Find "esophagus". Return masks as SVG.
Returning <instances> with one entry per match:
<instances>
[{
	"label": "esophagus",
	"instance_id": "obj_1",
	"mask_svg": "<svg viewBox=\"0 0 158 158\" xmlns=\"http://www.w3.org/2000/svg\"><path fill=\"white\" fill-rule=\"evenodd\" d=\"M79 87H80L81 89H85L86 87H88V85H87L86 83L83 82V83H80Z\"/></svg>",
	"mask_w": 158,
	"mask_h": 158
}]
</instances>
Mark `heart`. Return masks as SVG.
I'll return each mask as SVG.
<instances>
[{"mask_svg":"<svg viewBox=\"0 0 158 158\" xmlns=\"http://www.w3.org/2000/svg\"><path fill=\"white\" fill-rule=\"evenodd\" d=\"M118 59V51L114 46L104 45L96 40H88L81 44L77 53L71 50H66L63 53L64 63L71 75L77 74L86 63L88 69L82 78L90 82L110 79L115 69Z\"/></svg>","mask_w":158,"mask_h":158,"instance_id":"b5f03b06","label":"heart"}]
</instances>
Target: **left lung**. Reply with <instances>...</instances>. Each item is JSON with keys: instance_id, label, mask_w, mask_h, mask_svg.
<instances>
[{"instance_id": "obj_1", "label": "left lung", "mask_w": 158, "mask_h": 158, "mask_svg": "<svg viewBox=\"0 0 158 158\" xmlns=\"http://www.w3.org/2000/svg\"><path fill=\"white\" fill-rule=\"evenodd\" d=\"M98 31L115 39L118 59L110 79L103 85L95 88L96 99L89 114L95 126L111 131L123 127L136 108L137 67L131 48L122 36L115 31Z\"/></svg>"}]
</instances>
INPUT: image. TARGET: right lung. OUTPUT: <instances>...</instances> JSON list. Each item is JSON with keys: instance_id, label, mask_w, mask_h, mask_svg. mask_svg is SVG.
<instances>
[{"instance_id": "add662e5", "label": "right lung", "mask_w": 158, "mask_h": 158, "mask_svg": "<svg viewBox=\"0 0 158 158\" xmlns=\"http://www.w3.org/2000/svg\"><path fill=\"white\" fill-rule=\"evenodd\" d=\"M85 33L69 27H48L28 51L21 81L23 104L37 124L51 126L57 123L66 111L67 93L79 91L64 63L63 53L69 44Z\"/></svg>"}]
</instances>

________________________

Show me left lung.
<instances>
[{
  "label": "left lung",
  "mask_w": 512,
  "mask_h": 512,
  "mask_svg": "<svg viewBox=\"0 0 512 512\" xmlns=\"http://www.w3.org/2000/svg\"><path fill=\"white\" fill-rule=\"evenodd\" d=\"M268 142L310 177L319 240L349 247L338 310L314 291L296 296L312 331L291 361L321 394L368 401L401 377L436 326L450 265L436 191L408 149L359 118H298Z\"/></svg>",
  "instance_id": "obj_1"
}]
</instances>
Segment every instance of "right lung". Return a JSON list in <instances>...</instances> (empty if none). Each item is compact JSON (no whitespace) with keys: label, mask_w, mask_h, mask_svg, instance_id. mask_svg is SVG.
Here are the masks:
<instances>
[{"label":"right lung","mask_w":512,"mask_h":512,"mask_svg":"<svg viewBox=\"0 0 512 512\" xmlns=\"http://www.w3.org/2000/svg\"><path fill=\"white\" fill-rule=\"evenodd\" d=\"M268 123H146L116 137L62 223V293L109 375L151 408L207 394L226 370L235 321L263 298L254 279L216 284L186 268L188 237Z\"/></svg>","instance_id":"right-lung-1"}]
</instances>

________________________

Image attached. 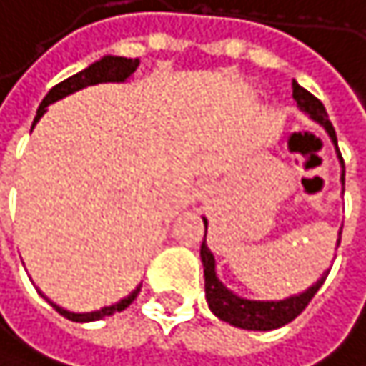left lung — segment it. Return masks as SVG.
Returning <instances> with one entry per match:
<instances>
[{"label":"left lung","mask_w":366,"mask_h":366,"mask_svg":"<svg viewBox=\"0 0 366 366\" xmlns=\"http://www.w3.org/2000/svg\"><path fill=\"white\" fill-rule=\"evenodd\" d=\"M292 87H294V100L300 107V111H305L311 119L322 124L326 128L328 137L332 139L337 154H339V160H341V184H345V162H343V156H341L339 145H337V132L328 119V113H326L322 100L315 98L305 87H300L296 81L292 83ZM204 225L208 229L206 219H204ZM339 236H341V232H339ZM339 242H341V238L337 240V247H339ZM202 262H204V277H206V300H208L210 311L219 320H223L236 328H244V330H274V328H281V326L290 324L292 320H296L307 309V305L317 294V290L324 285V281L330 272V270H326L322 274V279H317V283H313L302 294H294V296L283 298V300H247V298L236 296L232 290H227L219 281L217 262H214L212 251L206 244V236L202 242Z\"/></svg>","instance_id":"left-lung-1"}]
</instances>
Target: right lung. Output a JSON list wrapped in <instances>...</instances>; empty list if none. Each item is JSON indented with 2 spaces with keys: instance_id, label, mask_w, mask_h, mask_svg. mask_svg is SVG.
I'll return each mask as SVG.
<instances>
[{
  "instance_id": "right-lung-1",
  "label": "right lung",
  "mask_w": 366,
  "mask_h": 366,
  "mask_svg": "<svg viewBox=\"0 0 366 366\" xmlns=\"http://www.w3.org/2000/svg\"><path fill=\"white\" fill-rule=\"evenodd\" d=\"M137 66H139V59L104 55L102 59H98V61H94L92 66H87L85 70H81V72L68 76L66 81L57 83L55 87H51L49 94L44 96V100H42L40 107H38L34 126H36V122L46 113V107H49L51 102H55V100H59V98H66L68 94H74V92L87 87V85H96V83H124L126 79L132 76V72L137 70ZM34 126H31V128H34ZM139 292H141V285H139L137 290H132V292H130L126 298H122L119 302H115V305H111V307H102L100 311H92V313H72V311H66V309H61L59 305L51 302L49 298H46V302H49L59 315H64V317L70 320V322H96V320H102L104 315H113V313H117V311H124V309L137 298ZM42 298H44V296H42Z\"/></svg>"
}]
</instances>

________________________

#### What is asked
How many lines in the rows above contain the string "list"? Reply with the number only.

#### Final result
3